Requirement → Each entry below should be echoed exactly, with pictures omitted.

━━━ The records ━━━

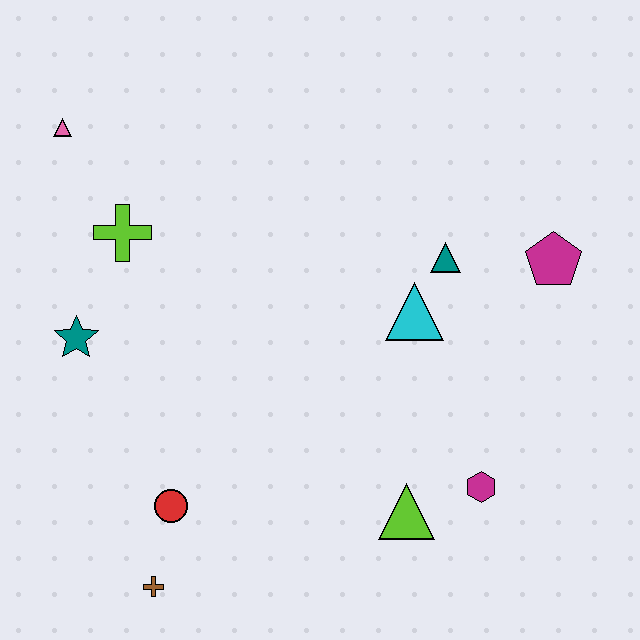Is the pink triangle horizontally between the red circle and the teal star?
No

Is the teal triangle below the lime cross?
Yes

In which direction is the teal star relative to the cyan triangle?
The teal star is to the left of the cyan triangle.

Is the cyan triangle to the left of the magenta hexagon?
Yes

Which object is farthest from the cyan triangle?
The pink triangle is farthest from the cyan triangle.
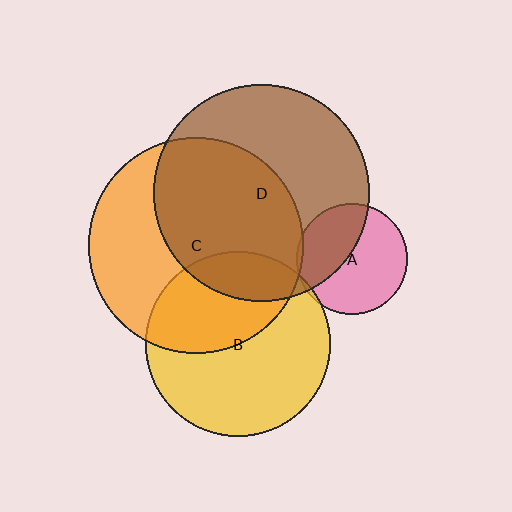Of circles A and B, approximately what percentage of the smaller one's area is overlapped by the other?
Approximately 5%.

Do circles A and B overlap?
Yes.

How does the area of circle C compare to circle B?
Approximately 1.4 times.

━━━

Exercise answer →
Is the pink triangle horizontally between the red circle and the teal star?
No

Is the teal triangle below the lime cross?
Yes

In which direction is the teal star relative to the cyan triangle?
The teal star is to the left of the cyan triangle.

Is the cyan triangle to the left of the magenta hexagon?
Yes

Which object is farthest from the cyan triangle?
The pink triangle is farthest from the cyan triangle.
Of circles A and B, approximately what percentage of the smaller one's area is overlapped by the other?
Approximately 5%.

Do circles A and B overlap?
Yes.

How does the area of circle C compare to circle B?
Approximately 1.4 times.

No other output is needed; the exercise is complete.